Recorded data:
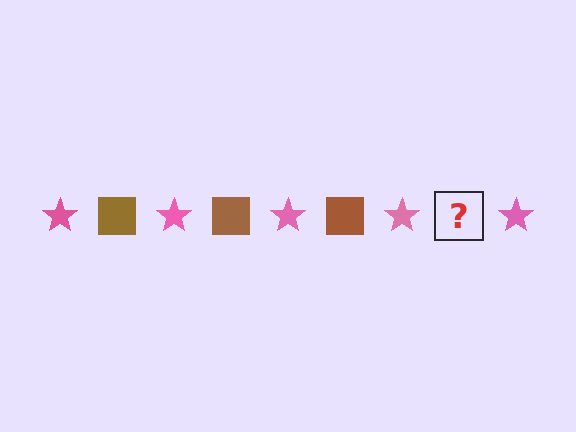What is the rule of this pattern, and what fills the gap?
The rule is that the pattern alternates between pink star and brown square. The gap should be filled with a brown square.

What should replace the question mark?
The question mark should be replaced with a brown square.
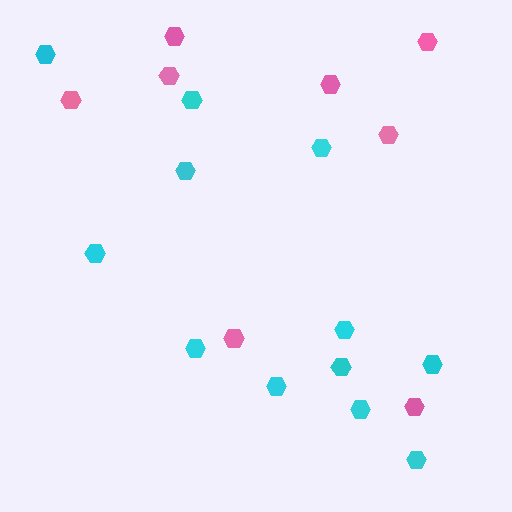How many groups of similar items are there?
There are 2 groups: one group of cyan hexagons (12) and one group of pink hexagons (8).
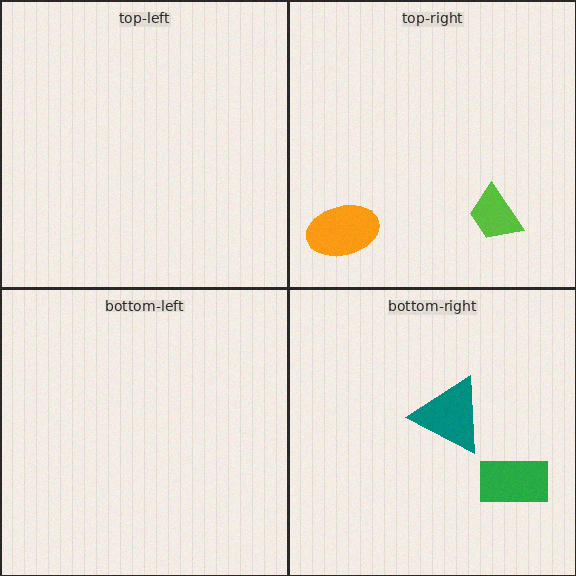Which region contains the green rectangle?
The bottom-right region.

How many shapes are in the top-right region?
2.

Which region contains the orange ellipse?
The top-right region.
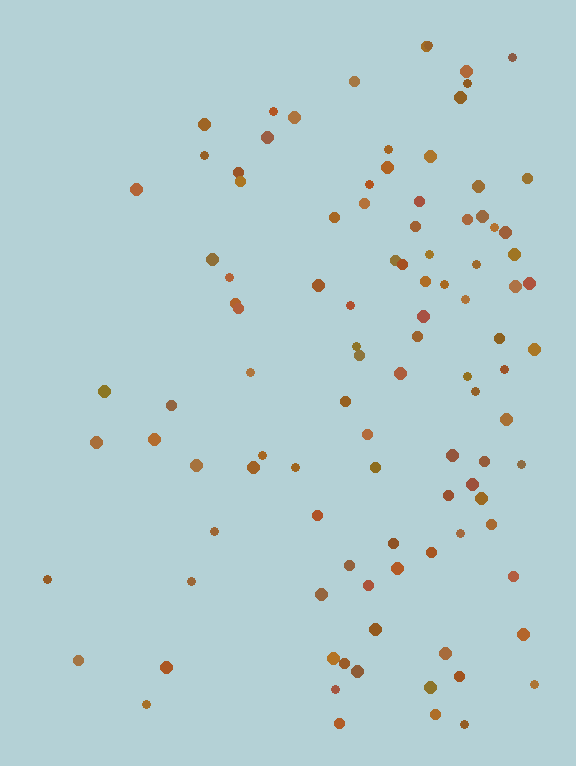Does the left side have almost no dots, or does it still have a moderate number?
Still a moderate number, just noticeably fewer than the right.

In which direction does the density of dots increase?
From left to right, with the right side densest.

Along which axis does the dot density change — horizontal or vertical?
Horizontal.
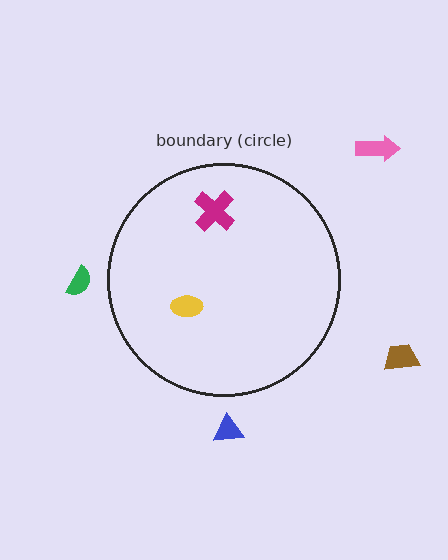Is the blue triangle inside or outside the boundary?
Outside.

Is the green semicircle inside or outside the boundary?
Outside.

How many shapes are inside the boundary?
2 inside, 4 outside.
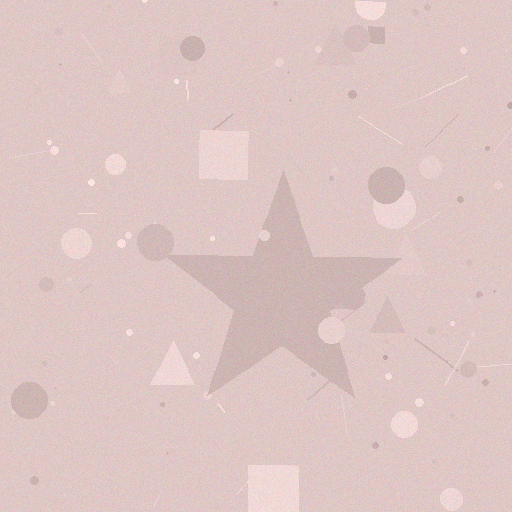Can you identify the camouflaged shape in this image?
The camouflaged shape is a star.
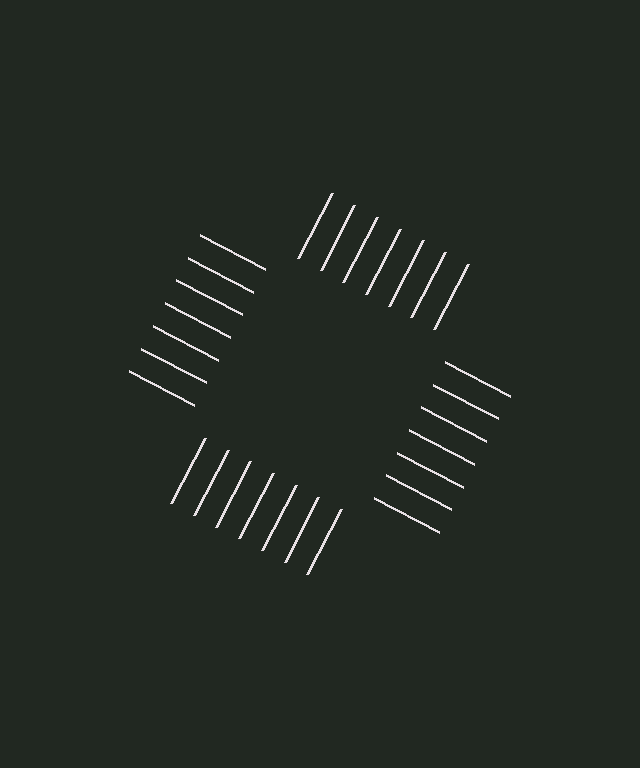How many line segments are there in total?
28 — 7 along each of the 4 edges.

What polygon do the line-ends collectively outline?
An illusory square — the line segments terminate on its edges but no continuous stroke is drawn.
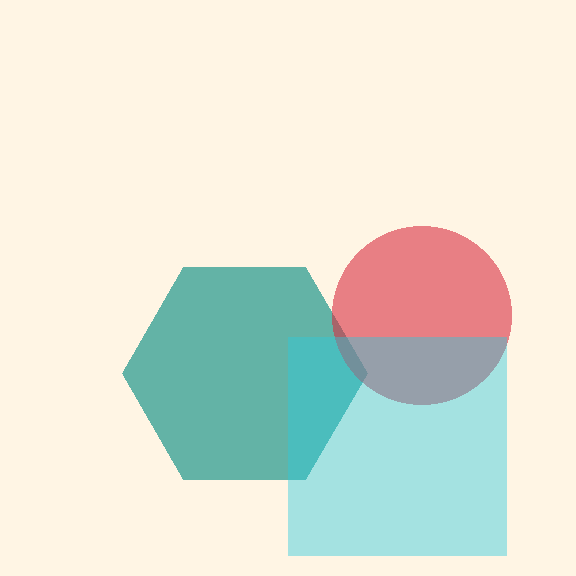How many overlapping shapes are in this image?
There are 3 overlapping shapes in the image.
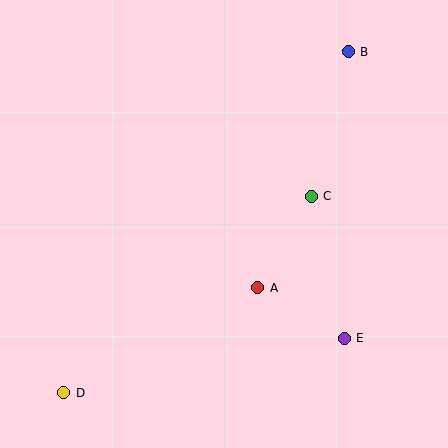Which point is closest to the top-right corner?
Point B is closest to the top-right corner.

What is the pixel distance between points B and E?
The distance between B and E is 286 pixels.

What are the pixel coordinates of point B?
Point B is at (348, 52).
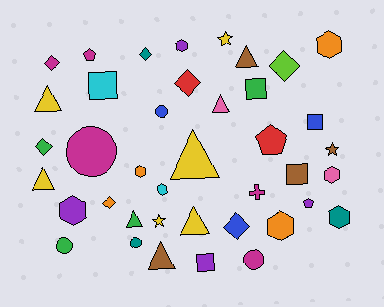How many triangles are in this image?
There are 8 triangles.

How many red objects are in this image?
There are 2 red objects.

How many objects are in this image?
There are 40 objects.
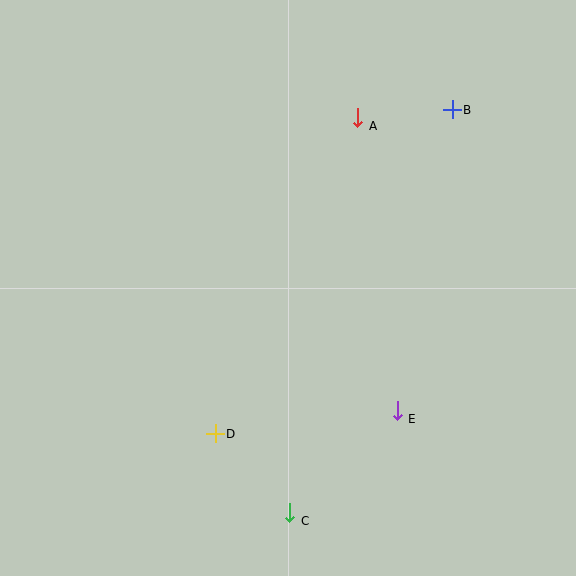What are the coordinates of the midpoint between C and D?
The midpoint between C and D is at (252, 477).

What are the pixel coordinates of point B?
Point B is at (452, 110).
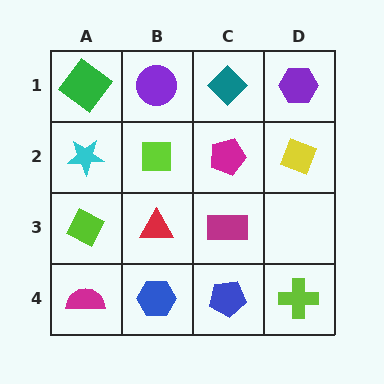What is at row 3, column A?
A lime diamond.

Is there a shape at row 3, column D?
No, that cell is empty.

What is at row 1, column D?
A purple hexagon.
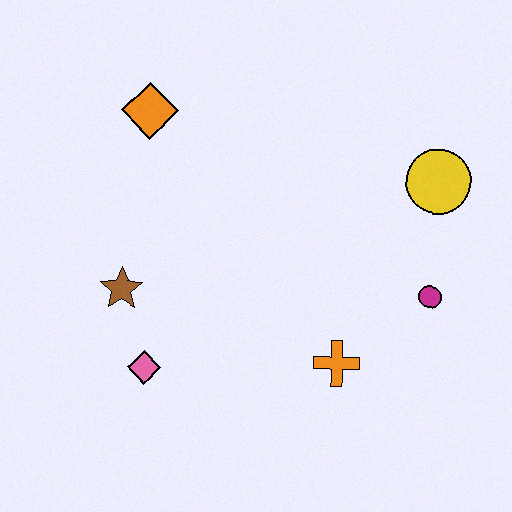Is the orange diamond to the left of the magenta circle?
Yes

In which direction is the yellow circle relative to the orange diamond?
The yellow circle is to the right of the orange diamond.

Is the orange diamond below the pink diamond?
No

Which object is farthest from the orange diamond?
The magenta circle is farthest from the orange diamond.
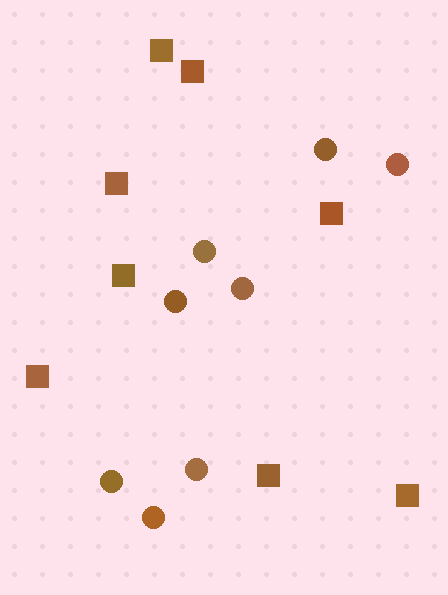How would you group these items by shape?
There are 2 groups: one group of circles (8) and one group of squares (8).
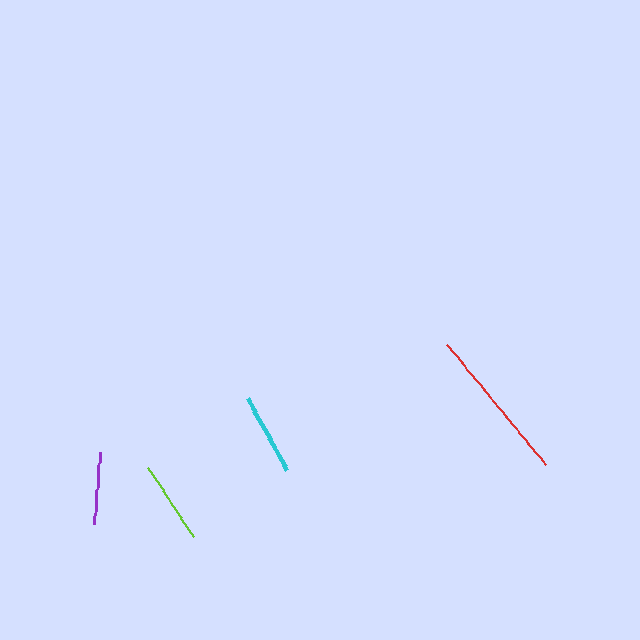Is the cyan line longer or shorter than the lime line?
The lime and cyan lines are approximately the same length (about 83 and 82 pixels).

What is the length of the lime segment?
The lime segment is approximately 83 pixels long.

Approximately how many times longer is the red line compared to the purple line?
The red line is approximately 2.1 times the length of the purple line.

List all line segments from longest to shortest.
From longest to shortest: red, lime and cyan (about equal), purple.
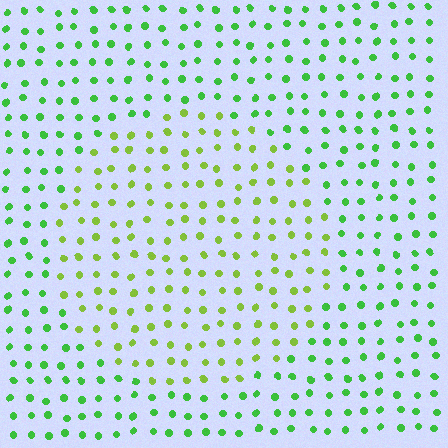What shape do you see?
I see a circle.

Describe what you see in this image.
The image is filled with small green elements in a uniform arrangement. A circle-shaped region is visible where the elements are tinted to a slightly different hue, forming a subtle color boundary.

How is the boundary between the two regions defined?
The boundary is defined purely by a slight shift in hue (about 33 degrees). Spacing, size, and orientation are identical on both sides.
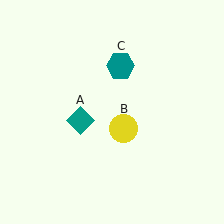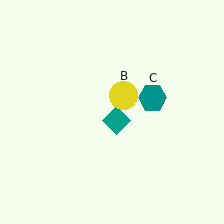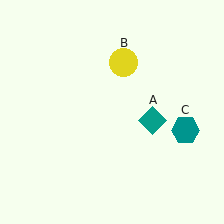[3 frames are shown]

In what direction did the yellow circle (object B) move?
The yellow circle (object B) moved up.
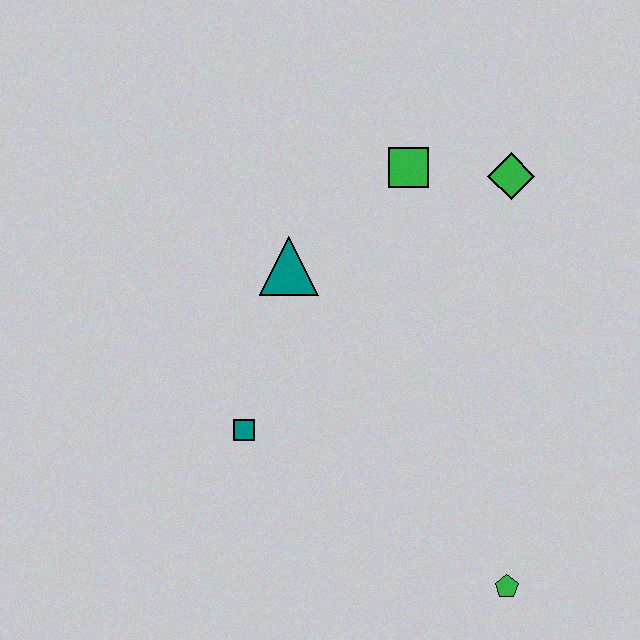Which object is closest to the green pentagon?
The teal square is closest to the green pentagon.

#### [Request]
Each line from the one containing "Is the cyan" through the last line of the entries above is to be extracted exactly. Pictures are not part of the copy.

#### [Exercise answer]
Is the cyan line longer or shorter than the lime line?
The lime and cyan lines are approximately the same length (about 83 and 82 pixels).

What is the length of the lime segment?
The lime segment is approximately 83 pixels long.

Approximately how many times longer is the red line compared to the purple line?
The red line is approximately 2.1 times the length of the purple line.

List all line segments from longest to shortest.
From longest to shortest: red, lime and cyan (about equal), purple.
What shape do you see?
I see a circle.

Describe what you see in this image.
The image is filled with small green elements in a uniform arrangement. A circle-shaped region is visible where the elements are tinted to a slightly different hue, forming a subtle color boundary.

How is the boundary between the two regions defined?
The boundary is defined purely by a slight shift in hue (about 33 degrees). Spacing, size, and orientation are identical on both sides.
[3 frames are shown]

In what direction did the yellow circle (object B) move?
The yellow circle (object B) moved up.
Which object is closest to the green pentagon?
The teal square is closest to the green pentagon.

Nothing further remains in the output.